--- BEGIN Data lines ---
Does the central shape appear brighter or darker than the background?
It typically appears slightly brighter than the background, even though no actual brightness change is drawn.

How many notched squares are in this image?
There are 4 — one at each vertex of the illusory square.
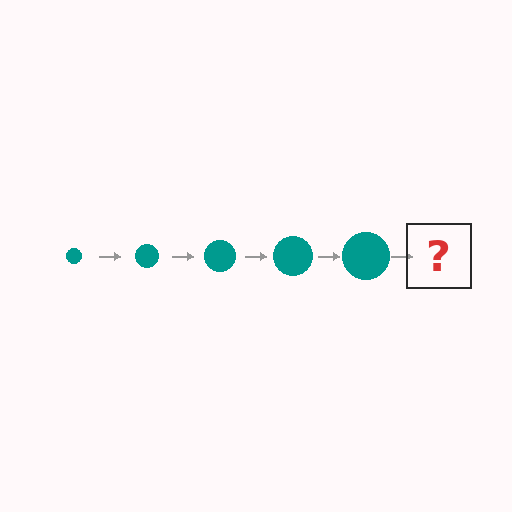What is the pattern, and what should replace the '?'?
The pattern is that the circle gets progressively larger each step. The '?' should be a teal circle, larger than the previous one.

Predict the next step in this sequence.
The next step is a teal circle, larger than the previous one.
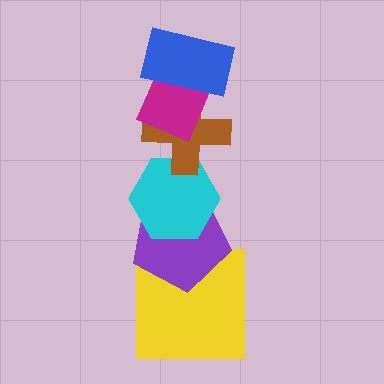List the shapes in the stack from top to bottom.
From top to bottom: the blue rectangle, the magenta diamond, the brown cross, the cyan hexagon, the purple pentagon, the yellow square.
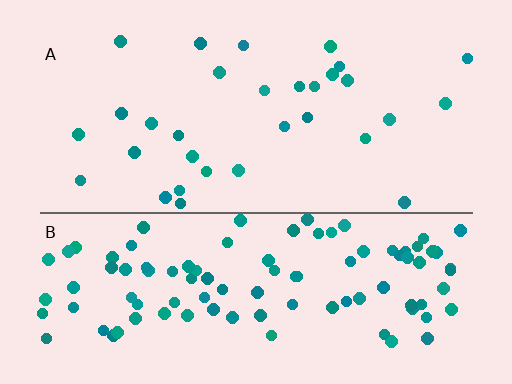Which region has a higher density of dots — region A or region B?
B (the bottom).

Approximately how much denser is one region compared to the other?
Approximately 3.4× — region B over region A.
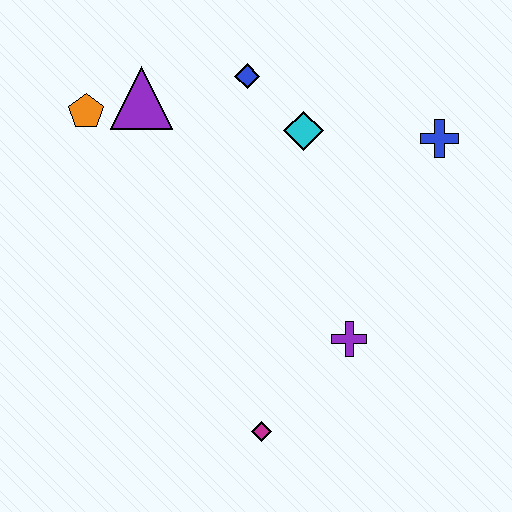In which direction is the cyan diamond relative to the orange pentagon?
The cyan diamond is to the right of the orange pentagon.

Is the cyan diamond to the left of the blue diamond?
No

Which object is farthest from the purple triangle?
The magenta diamond is farthest from the purple triangle.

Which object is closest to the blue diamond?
The cyan diamond is closest to the blue diamond.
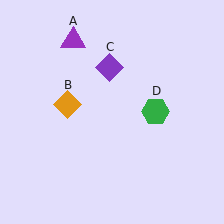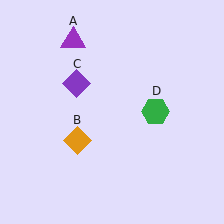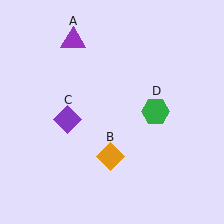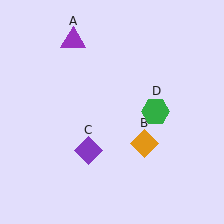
--- END Data lines ---
__Task objective__
Pictures in the records above are not copied; print everything else exactly.

__Expected answer__
Does the central shape appear brighter or darker than the background?
It typically appears slightly brighter than the background, even though no actual brightness change is drawn.

How many notched squares are in this image?
There are 4 — one at each vertex of the illusory square.
What is the pattern, and what should replace the '?'?
The pattern is that the circle gets progressively larger each step. The '?' should be a teal circle, larger than the previous one.

Predict the next step in this sequence.
The next step is a teal circle, larger than the previous one.
List the shapes in the stack from top to bottom.
From top to bottom: the blue rectangle, the magenta diamond, the brown cross, the cyan hexagon, the purple pentagon, the yellow square.
Which region has a higher density of dots — region A or region B?
B (the bottom).

Approximately how much denser is one region compared to the other?
Approximately 3.4× — region B over region A.
In which direction is the cyan diamond relative to the orange pentagon?
The cyan diamond is to the right of the orange pentagon.

Is the cyan diamond to the left of the blue diamond?
No

Which object is farthest from the purple triangle?
The magenta diamond is farthest from the purple triangle.

Which object is closest to the blue diamond?
The cyan diamond is closest to the blue diamond.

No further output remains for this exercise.